*SUPPLIED RECORDS*.
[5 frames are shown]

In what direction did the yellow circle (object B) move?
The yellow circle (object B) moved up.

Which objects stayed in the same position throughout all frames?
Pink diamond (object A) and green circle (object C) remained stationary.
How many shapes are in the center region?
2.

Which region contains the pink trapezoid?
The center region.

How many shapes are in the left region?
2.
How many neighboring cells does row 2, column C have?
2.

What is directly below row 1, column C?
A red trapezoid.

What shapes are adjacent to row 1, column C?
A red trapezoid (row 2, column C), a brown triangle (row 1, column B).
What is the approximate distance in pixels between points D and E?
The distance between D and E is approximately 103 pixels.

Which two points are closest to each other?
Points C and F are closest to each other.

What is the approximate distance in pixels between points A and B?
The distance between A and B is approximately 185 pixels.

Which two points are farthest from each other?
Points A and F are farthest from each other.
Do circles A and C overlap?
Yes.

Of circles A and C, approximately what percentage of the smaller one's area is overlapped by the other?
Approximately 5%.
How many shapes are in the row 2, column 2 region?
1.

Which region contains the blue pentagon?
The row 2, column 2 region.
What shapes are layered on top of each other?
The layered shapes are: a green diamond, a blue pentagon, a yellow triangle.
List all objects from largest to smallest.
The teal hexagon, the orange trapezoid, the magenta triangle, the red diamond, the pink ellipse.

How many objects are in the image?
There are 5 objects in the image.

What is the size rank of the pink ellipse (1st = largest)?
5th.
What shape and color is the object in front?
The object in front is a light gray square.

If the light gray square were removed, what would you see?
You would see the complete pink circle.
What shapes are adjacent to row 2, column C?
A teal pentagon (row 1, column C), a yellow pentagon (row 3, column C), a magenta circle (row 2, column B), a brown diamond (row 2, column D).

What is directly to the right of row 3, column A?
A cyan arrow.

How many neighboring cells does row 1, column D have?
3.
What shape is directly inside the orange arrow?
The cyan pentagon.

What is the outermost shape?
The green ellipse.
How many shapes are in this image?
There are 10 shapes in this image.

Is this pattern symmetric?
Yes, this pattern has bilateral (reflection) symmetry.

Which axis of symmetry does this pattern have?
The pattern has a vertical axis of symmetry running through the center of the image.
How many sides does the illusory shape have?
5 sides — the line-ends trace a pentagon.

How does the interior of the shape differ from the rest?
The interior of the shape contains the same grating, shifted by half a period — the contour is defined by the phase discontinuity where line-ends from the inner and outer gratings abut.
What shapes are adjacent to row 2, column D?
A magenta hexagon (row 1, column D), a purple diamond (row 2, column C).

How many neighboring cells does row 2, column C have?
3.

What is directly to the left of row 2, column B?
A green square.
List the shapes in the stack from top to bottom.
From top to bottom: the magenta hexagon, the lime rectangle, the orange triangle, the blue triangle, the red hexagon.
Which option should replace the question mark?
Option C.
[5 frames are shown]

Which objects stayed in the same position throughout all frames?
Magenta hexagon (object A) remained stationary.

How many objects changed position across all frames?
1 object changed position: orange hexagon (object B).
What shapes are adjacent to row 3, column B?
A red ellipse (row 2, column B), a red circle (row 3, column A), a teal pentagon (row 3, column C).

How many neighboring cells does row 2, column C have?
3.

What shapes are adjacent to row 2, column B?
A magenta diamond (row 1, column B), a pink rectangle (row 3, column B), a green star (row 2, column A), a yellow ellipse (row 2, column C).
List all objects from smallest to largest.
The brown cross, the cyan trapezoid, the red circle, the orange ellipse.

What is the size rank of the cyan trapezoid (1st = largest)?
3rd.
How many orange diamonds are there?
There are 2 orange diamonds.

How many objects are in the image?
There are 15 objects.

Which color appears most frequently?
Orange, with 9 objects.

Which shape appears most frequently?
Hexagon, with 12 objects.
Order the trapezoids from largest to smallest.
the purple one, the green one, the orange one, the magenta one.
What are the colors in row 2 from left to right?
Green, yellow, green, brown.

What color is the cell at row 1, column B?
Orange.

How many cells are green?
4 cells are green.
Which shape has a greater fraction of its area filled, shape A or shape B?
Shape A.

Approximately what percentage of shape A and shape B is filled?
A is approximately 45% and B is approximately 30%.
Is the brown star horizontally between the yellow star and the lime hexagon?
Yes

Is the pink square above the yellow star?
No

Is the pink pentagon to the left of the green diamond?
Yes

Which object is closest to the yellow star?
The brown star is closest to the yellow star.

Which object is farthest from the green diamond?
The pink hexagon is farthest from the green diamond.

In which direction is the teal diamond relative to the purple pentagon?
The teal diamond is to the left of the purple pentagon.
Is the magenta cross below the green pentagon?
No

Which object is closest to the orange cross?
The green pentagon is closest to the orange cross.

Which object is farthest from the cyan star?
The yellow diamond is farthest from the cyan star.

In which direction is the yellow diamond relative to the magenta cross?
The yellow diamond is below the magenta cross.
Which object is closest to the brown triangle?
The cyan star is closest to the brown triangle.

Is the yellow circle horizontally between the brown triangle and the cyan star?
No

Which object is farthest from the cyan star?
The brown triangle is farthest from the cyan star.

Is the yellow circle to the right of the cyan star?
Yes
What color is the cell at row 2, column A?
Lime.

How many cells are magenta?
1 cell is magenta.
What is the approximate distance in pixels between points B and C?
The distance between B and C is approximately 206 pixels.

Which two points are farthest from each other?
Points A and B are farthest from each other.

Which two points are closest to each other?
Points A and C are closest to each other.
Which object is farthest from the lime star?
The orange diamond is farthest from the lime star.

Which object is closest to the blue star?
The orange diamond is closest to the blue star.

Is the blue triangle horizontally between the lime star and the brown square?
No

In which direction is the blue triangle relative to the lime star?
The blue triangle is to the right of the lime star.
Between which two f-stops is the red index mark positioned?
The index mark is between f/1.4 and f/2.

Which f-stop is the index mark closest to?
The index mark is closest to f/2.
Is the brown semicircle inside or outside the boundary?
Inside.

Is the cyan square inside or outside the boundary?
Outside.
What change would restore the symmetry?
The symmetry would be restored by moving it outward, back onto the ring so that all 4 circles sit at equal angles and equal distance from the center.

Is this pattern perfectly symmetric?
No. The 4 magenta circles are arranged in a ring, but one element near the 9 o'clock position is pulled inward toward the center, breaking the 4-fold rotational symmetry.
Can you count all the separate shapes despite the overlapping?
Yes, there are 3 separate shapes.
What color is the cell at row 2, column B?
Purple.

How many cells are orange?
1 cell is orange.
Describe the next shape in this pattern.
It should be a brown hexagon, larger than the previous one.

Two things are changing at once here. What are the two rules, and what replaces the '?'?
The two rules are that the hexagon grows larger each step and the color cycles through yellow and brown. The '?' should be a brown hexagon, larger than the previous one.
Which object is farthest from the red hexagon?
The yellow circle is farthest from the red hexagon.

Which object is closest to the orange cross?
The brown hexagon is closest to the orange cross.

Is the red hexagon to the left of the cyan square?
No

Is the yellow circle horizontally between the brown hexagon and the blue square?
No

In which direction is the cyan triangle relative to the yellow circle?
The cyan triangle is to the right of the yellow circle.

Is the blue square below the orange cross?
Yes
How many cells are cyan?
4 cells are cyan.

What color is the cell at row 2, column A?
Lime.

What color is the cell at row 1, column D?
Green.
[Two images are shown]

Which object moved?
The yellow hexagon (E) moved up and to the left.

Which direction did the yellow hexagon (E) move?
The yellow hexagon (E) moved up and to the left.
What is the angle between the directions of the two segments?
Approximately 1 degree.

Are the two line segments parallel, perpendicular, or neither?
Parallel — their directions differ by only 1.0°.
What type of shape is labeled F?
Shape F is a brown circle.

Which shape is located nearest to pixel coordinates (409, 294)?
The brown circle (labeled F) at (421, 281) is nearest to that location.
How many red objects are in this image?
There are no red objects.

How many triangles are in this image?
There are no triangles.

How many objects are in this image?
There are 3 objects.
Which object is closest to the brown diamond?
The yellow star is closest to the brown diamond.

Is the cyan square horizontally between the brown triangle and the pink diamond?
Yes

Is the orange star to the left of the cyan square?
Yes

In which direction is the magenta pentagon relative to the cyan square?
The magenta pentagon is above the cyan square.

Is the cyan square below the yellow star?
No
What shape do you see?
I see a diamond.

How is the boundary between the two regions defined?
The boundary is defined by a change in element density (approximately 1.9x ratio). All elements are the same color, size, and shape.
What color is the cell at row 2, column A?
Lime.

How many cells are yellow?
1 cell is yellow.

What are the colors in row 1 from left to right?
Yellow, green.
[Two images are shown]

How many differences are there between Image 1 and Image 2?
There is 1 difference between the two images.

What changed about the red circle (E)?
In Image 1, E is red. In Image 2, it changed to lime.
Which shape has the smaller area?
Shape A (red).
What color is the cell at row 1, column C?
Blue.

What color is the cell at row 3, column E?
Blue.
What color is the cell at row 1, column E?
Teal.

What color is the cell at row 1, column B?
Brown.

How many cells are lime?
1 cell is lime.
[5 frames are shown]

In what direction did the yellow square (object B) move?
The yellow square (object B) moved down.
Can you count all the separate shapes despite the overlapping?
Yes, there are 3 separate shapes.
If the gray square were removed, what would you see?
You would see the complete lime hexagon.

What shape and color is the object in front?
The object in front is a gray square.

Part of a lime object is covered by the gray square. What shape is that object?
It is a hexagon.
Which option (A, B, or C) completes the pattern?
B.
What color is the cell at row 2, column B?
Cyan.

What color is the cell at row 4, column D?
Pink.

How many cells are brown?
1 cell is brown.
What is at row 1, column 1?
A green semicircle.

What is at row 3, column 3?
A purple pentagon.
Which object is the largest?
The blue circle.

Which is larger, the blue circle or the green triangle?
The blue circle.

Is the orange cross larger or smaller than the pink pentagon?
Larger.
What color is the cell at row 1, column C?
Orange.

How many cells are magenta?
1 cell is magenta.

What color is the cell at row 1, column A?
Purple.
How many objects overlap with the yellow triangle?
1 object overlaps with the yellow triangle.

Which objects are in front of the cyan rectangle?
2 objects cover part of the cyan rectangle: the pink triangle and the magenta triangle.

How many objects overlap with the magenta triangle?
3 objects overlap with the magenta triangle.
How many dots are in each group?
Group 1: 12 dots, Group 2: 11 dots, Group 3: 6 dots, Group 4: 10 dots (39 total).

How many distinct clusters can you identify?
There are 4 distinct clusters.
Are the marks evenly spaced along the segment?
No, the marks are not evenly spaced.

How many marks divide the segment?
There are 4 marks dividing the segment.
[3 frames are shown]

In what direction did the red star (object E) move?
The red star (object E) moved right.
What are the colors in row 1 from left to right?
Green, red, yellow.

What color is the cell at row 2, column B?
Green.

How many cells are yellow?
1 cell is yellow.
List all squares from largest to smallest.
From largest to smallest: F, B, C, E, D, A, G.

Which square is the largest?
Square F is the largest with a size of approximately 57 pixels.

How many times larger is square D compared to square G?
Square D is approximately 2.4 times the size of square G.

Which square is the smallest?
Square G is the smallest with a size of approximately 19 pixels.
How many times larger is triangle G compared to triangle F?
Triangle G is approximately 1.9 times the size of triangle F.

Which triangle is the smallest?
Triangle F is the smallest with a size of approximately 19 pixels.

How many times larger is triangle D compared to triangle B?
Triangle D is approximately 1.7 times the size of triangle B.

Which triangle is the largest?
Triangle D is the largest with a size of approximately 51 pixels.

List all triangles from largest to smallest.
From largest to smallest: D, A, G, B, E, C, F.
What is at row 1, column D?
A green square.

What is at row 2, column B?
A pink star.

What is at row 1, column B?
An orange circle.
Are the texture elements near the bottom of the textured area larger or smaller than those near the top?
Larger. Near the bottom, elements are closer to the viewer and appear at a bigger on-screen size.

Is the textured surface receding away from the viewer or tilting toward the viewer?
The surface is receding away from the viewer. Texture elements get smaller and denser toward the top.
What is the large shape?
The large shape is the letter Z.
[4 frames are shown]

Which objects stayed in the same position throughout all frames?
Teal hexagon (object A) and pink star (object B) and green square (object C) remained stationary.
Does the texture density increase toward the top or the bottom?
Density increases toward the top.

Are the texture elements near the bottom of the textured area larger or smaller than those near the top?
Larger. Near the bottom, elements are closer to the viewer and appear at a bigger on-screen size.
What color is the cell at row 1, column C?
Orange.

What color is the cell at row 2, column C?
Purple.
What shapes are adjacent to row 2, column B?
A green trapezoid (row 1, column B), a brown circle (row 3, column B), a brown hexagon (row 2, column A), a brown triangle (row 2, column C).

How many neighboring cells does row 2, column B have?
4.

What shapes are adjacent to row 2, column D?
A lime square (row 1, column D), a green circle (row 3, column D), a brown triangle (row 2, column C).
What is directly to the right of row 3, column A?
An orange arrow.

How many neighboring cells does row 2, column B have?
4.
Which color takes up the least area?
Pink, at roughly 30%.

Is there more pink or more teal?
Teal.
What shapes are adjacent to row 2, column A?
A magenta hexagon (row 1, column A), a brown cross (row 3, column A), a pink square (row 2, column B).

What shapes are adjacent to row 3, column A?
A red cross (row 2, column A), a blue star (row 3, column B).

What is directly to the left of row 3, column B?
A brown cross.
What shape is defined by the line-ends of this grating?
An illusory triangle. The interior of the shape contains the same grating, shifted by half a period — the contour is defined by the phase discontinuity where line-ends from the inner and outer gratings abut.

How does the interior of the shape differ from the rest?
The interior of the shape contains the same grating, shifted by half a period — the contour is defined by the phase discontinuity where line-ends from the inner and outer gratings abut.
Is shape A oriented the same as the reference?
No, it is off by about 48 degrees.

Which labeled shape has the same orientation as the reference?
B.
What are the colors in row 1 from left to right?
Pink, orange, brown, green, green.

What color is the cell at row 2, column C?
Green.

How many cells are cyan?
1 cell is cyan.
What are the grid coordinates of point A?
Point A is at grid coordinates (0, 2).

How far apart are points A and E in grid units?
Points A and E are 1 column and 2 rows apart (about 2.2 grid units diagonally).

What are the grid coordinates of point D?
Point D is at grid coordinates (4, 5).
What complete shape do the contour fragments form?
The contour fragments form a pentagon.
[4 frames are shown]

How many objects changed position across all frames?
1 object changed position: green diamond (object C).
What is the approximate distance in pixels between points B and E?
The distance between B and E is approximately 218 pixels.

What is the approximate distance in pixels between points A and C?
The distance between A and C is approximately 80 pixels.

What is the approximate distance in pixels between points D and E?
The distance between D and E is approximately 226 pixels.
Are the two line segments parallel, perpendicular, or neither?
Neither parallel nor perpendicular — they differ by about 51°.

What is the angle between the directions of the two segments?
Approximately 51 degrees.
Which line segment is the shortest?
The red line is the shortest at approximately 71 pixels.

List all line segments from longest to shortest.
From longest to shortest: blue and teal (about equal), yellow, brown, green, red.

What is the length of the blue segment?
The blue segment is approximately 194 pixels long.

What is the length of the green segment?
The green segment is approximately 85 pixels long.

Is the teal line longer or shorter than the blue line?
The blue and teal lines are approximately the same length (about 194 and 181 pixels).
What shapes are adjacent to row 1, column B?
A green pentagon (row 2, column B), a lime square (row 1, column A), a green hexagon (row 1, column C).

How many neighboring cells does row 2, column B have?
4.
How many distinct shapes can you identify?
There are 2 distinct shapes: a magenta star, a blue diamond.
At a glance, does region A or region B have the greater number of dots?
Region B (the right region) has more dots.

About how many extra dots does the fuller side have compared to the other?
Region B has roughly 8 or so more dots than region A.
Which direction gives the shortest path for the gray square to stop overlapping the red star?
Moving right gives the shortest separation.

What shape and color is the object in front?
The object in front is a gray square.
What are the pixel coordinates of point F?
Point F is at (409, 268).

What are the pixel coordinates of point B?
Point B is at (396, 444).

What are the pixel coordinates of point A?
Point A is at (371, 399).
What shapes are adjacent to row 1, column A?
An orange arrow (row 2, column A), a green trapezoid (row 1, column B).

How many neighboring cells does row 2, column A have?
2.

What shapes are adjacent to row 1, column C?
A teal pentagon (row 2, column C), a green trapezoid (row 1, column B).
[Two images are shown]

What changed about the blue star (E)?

*YOUR INSTRUCTIONS*. Starting at the line with "What shapes are adjacent to row 1, column A?", retype each line through the final one in the data above, unchanged and with nothing added.

*EXERCISE SOLUTION*.
What shapes are adjacent to row 1, column A?
An orange arrow (row 2, column A), a green trapezoid (row 1, column B).

How many neighboring cells does row 2, column A have?
2.

What shapes are adjacent to row 1, column C?
A teal pentagon (row 2, column C), a green trapezoid (row 1, column B).
[Two images are shown]

What changed about the blue star (E)?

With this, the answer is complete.